Pictures stay out of your copy, but everything else in the records below must be repeated exactly.
+++ Record list
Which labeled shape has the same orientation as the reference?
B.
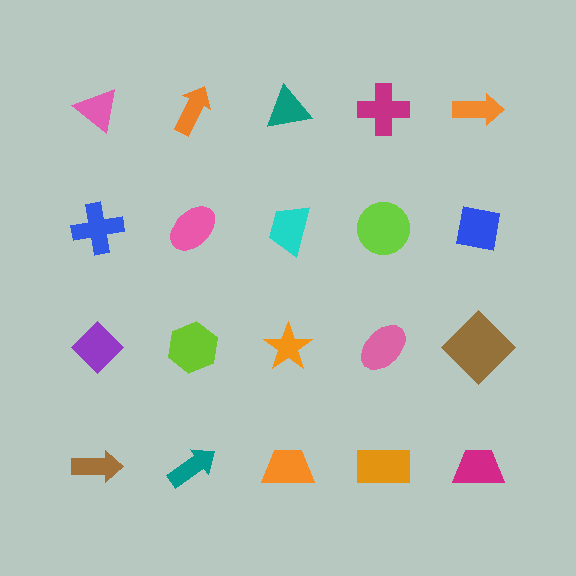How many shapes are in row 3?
5 shapes.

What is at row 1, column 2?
An orange arrow.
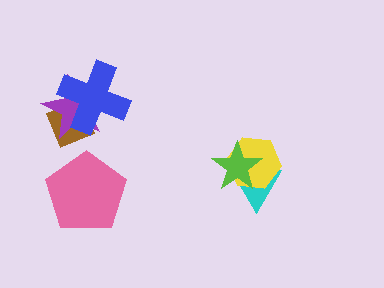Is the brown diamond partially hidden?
Yes, it is partially covered by another shape.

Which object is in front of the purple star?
The blue cross is in front of the purple star.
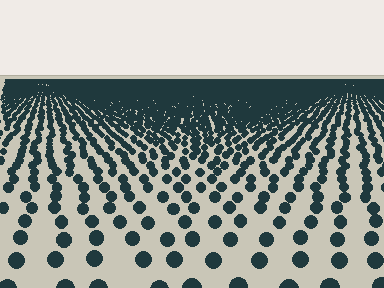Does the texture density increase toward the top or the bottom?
Density increases toward the top.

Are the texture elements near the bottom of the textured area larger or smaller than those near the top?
Larger. Near the bottom, elements are closer to the viewer and appear at a bigger on-screen size.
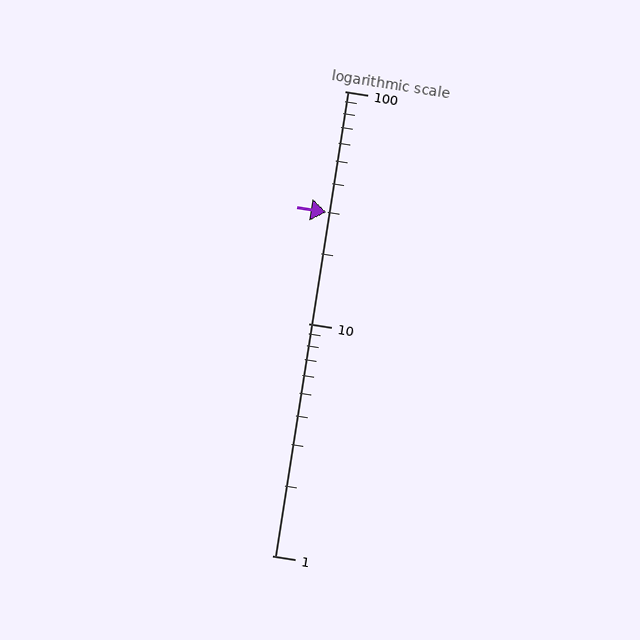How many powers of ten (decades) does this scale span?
The scale spans 2 decades, from 1 to 100.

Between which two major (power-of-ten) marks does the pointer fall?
The pointer is between 10 and 100.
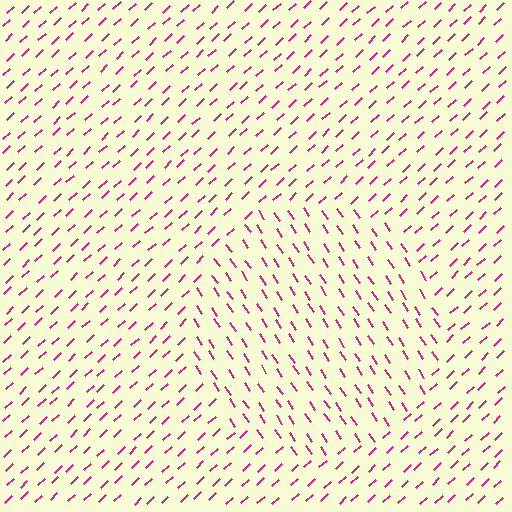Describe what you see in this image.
The image is filled with small magenta line segments. A circle region in the image has lines oriented differently from the surrounding lines, creating a visible texture boundary.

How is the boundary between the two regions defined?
The boundary is defined purely by a change in line orientation (approximately 81 degrees difference). All lines are the same color and thickness.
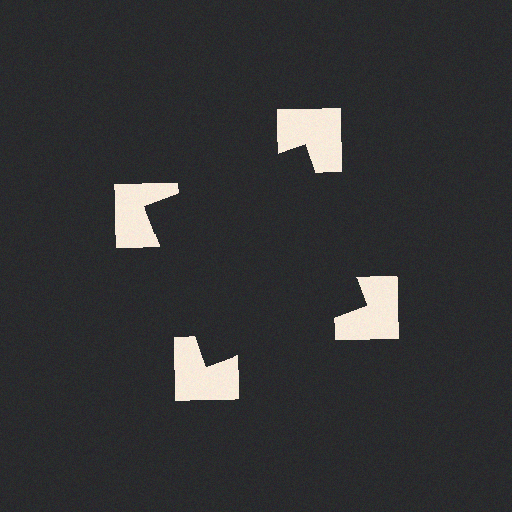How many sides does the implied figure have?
4 sides.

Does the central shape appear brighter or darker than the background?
It typically appears slightly darker than the background, even though no actual brightness change is drawn.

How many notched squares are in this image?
There are 4 — one at each vertex of the illusory square.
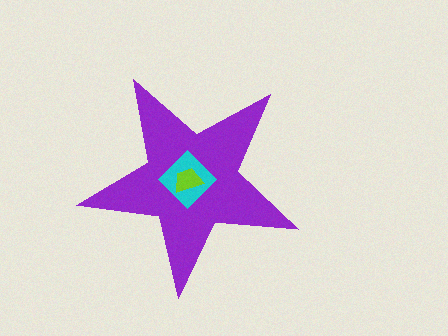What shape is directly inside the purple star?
The cyan diamond.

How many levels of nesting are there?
3.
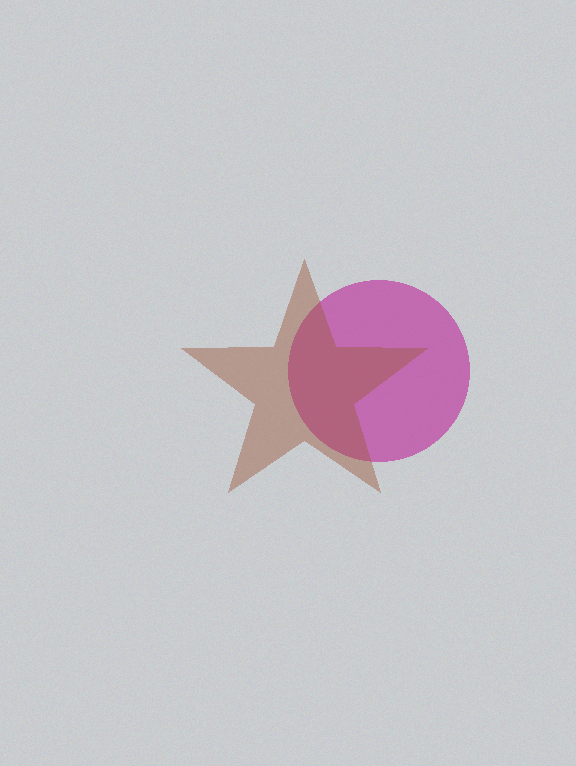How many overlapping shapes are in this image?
There are 2 overlapping shapes in the image.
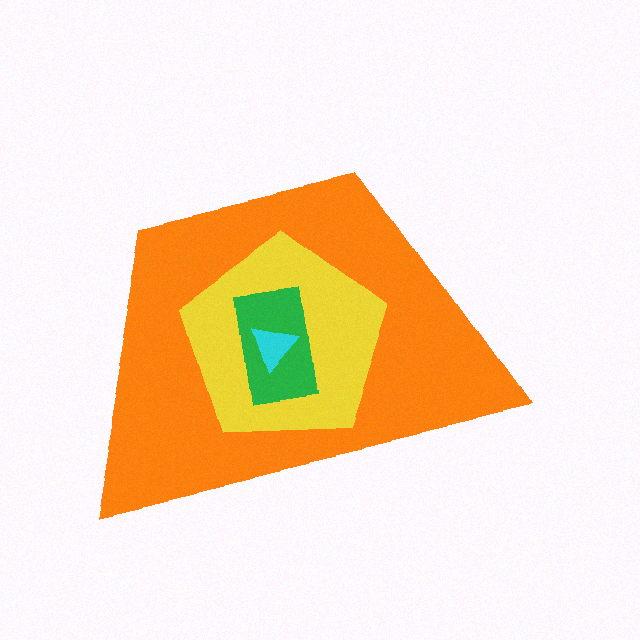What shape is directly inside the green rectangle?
The cyan triangle.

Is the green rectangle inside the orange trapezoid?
Yes.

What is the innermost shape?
The cyan triangle.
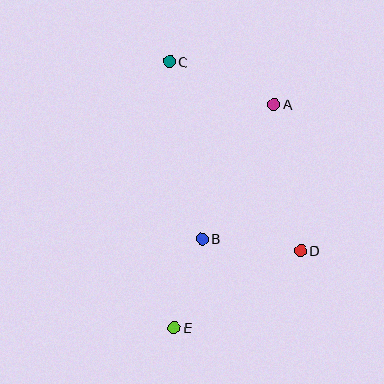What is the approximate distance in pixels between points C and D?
The distance between C and D is approximately 230 pixels.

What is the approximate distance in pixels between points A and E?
The distance between A and E is approximately 245 pixels.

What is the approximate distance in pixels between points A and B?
The distance between A and B is approximately 153 pixels.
++++++
### Correct result:
Which labeled shape has the same orientation as the reference?
B.
How many shapes are in row 3?
5 shapes.

What is at row 1, column 2?
An orange arrow.
Is the brown diamond partially hidden?
Yes, it is partially covered by another shape.

Which object is in front of the purple star?
The blue cross is in front of the purple star.
Does the texture density increase toward the top or the bottom?
Density increases toward the top.

Are the texture elements near the bottom of the textured area larger or smaller than those near the top?
Larger. Near the bottom, elements are closer to the viewer and appear at a bigger on-screen size.
How many powers of ten (decades) does this scale span?
The scale spans 2 decades, from 1 to 100.

Between which two major (power-of-ten) marks does the pointer fall?
The pointer is between 10 and 100.
Describe what you see in this image.
The image is filled with small magenta line segments. A circle region in the image has lines oriented differently from the surrounding lines, creating a visible texture boundary.

How is the boundary between the two regions defined?
The boundary is defined purely by a change in line orientation (approximately 81 degrees difference). All lines are the same color and thickness.
How many sides does the implied figure have?
4 sides.

Does the central shape appear brighter or darker than the background?
It typically appears slightly darker than the background, even though no actual brightness change is drawn.

How many notched squares are in this image?
There are 4 — one at each vertex of the illusory square.
What shape is directly inside the purple star?
The cyan diamond.

How many levels of nesting are there?
3.
How many overlapping shapes are in this image?
There are 2 overlapping shapes in the image.
What shape is directly inside the green rectangle?
The cyan triangle.

Is the green rectangle inside the orange trapezoid?
Yes.

What is the innermost shape?
The cyan triangle.
What is the approximate distance in pixels between points C and D?
The distance between C and D is approximately 230 pixels.

What is the approximate distance in pixels between points A and E?
The distance between A and E is approximately 245 pixels.

What is the approximate distance in pixels between points A and B?
The distance between A and B is approximately 153 pixels.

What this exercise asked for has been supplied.